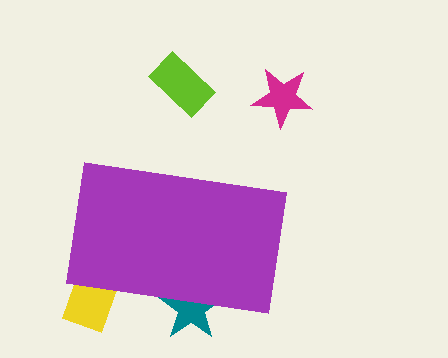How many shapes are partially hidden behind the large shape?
2 shapes are partially hidden.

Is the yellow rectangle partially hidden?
Yes, the yellow rectangle is partially hidden behind the purple rectangle.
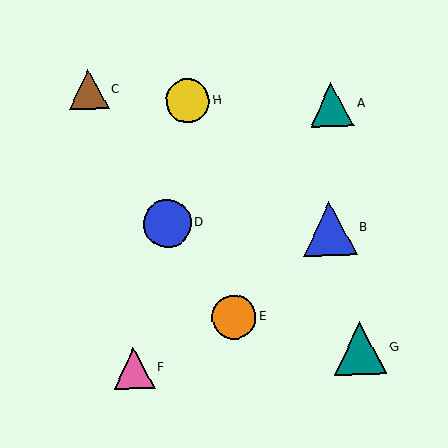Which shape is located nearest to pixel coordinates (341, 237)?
The blue triangle (labeled B) at (329, 228) is nearest to that location.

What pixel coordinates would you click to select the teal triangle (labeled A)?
Click at (332, 104) to select the teal triangle A.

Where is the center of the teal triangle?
The center of the teal triangle is at (360, 348).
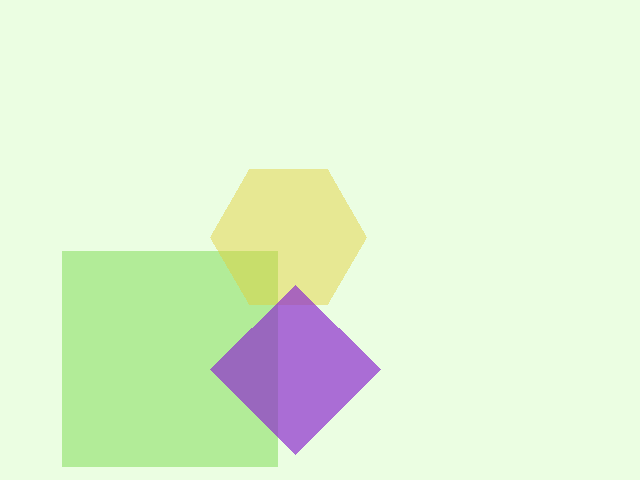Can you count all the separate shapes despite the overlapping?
Yes, there are 3 separate shapes.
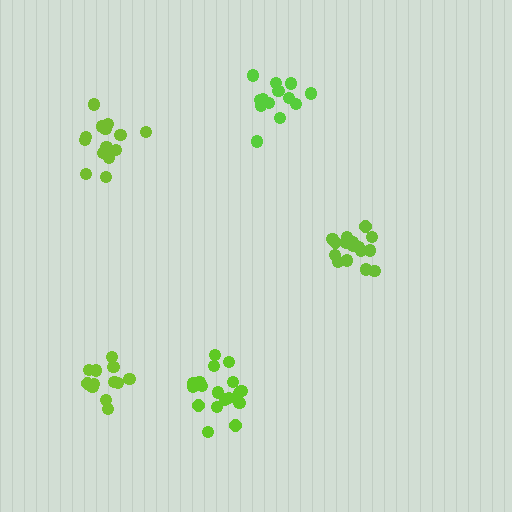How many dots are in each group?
Group 1: 16 dots, Group 2: 13 dots, Group 3: 18 dots, Group 4: 12 dots, Group 5: 14 dots (73 total).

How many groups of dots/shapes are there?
There are 5 groups.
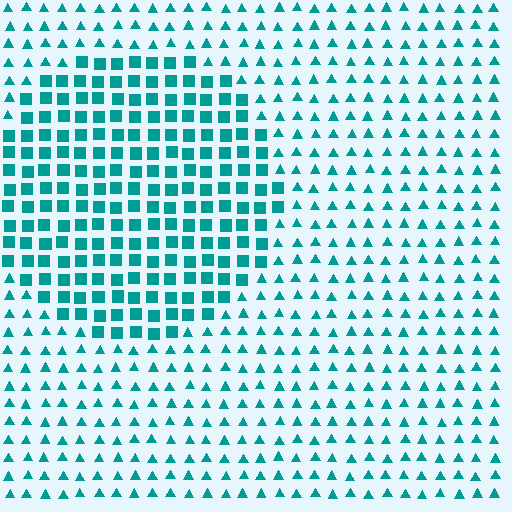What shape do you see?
I see a circle.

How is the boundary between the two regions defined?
The boundary is defined by a change in element shape: squares inside vs. triangles outside. All elements share the same color and spacing.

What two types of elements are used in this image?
The image uses squares inside the circle region and triangles outside it.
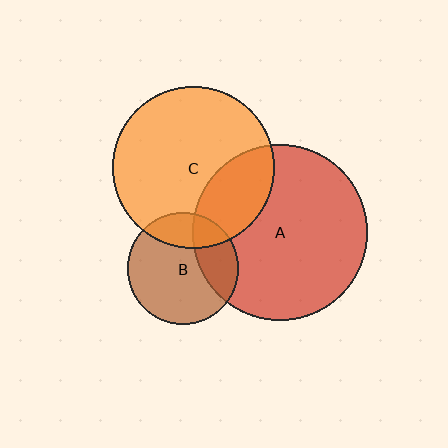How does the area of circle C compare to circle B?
Approximately 2.1 times.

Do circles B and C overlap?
Yes.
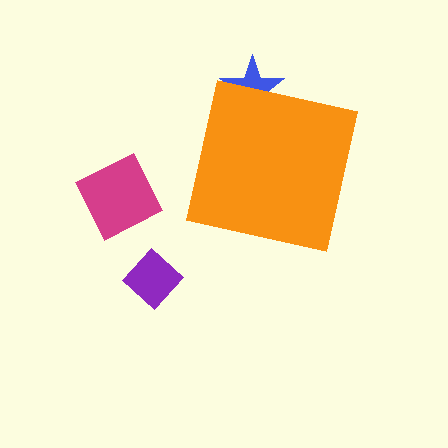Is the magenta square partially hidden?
No, the magenta square is fully visible.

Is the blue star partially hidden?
Yes, the blue star is partially hidden behind the orange square.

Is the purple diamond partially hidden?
No, the purple diamond is fully visible.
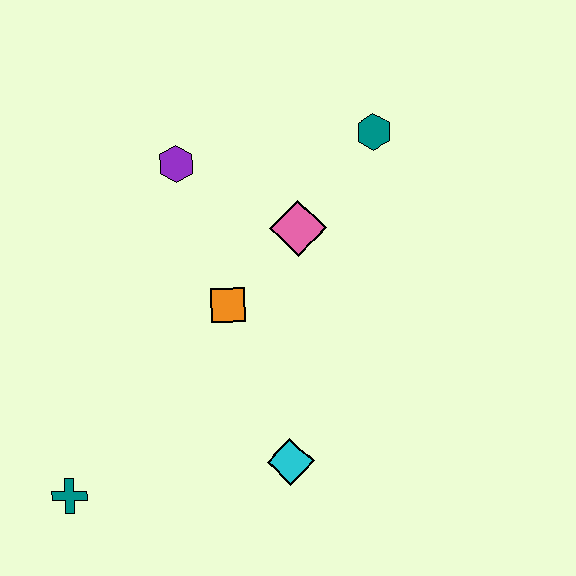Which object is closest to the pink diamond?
The orange square is closest to the pink diamond.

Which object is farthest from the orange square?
The teal cross is farthest from the orange square.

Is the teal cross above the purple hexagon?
No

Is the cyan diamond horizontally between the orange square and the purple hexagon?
No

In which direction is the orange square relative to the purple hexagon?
The orange square is below the purple hexagon.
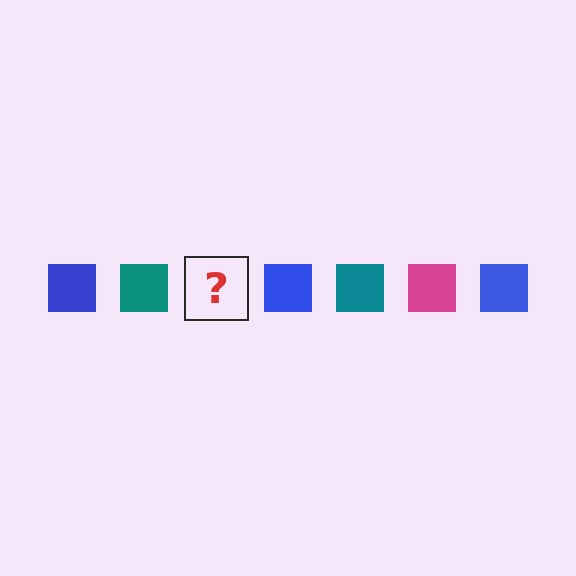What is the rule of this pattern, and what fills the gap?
The rule is that the pattern cycles through blue, teal, magenta squares. The gap should be filled with a magenta square.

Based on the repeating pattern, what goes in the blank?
The blank should be a magenta square.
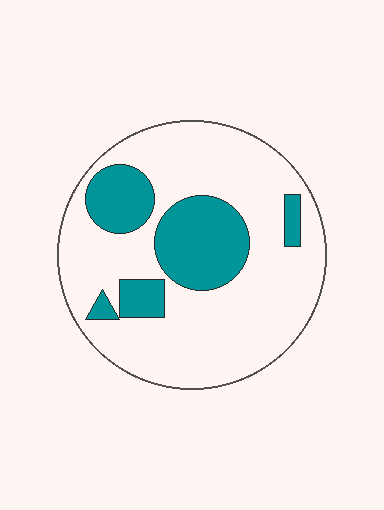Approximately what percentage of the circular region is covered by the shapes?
Approximately 25%.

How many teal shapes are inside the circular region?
5.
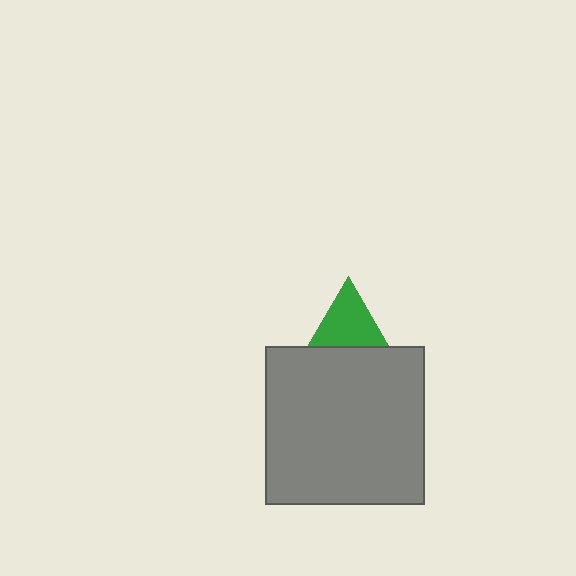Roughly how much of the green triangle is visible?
About half of it is visible (roughly 49%).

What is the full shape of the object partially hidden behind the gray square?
The partially hidden object is a green triangle.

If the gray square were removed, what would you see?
You would see the complete green triangle.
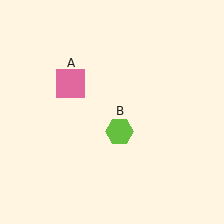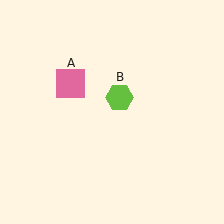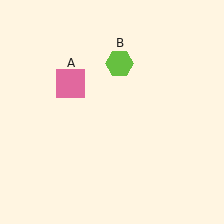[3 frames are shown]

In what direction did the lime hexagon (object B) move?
The lime hexagon (object B) moved up.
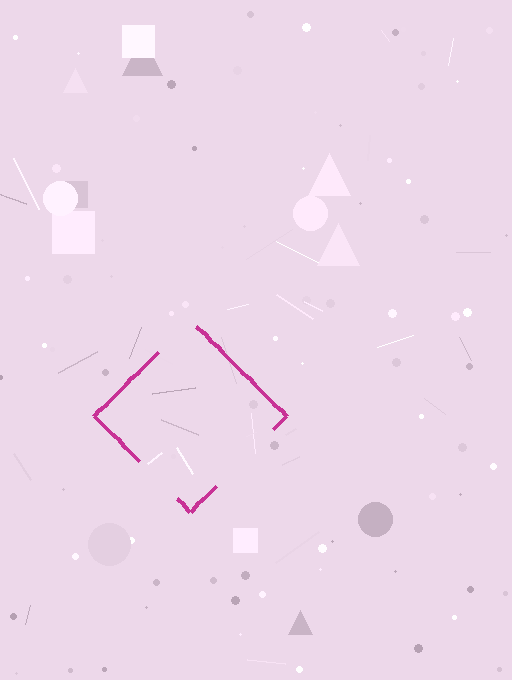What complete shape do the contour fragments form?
The contour fragments form a diamond.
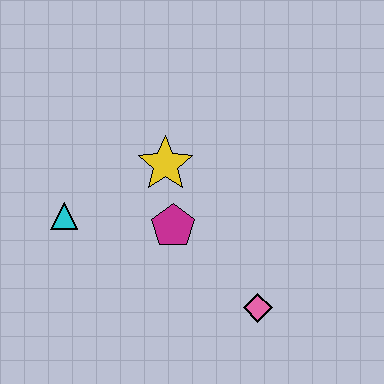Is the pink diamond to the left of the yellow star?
No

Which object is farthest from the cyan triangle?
The pink diamond is farthest from the cyan triangle.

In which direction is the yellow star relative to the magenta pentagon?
The yellow star is above the magenta pentagon.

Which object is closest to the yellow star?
The magenta pentagon is closest to the yellow star.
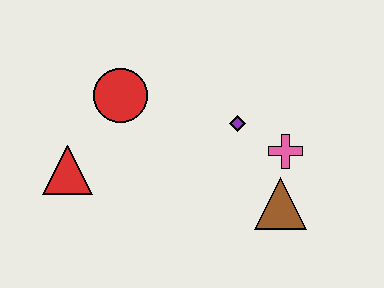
================
Your task is to return the entries above exactly, with no pictures.

How many shapes are partially hidden behind the large shape?
2 shapes are partially hidden.

Is the yellow rectangle partially hidden?
Yes, the yellow rectangle is partially hidden behind the purple rectangle.
Which shape is located nearest to pixel coordinates (341, 237)?
The blue triangle (labeled B) at (329, 228) is nearest to that location.

What pixel coordinates would you click to select the teal triangle (labeled A)?
Click at (332, 104) to select the teal triangle A.

Where is the center of the teal triangle?
The center of the teal triangle is at (360, 348).
Can you count all the separate shapes despite the overlapping?
Yes, there are 3 separate shapes.
How many dots are in each group?
Group 1: 16 dots, Group 2: 13 dots, Group 3: 18 dots, Group 4: 12 dots, Group 5: 14 dots (73 total).

How many groups of dots/shapes are there?
There are 5 groups.
What shape do you see?
I see a circle.

How is the boundary between the two regions defined?
The boundary is defined by a change in element shape: squares inside vs. triangles outside. All elements share the same color and spacing.

What two types of elements are used in this image?
The image uses squares inside the circle region and triangles outside it.
How does the area of circle C compare to circle B?
Approximately 2.1 times.

Do circles B and C overlap?
Yes.
Is the magenta square partially hidden?
No, the magenta square is fully visible.

Is the blue star partially hidden?
Yes, the blue star is partially hidden behind the orange square.

Is the purple diamond partially hidden?
No, the purple diamond is fully visible.
Which object is closest to the pink diamond?
The orange square is closest to the pink diamond.

Which object is farthest from the orange square?
The teal cross is farthest from the orange square.

Is the teal cross above the purple hexagon?
No

Is the cyan diamond horizontally between the orange square and the purple hexagon?
No

In which direction is the orange square relative to the purple hexagon?
The orange square is below the purple hexagon.
What is the rule of this pattern, and what fills the gap?
The rule is that the pattern cycles through blue, teal, magenta squares. The gap should be filled with a magenta square.

Based on the repeating pattern, what goes in the blank?
The blank should be a magenta square.
Approximately what percentage of the circular region is covered by the shapes?
Approximately 25%.

How many teal shapes are inside the circular region?
5.
Roughly how much of the green triangle is visible?
About half of it is visible (roughly 49%).

What is the full shape of the object partially hidden behind the gray square?
The partially hidden object is a green triangle.

If the gray square were removed, what would you see?
You would see the complete green triangle.
[3 frames are shown]

In what direction did the lime hexagon (object B) move?
The lime hexagon (object B) moved up.
What complete shape do the contour fragments form?
The contour fragments form a diamond.
Is the pink diamond to the left of the yellow star?
No

Which object is farthest from the cyan triangle?
The pink diamond is farthest from the cyan triangle.

In which direction is the yellow star relative to the magenta pentagon?
The yellow star is above the magenta pentagon.

Which object is closest to the yellow star?
The magenta pentagon is closest to the yellow star.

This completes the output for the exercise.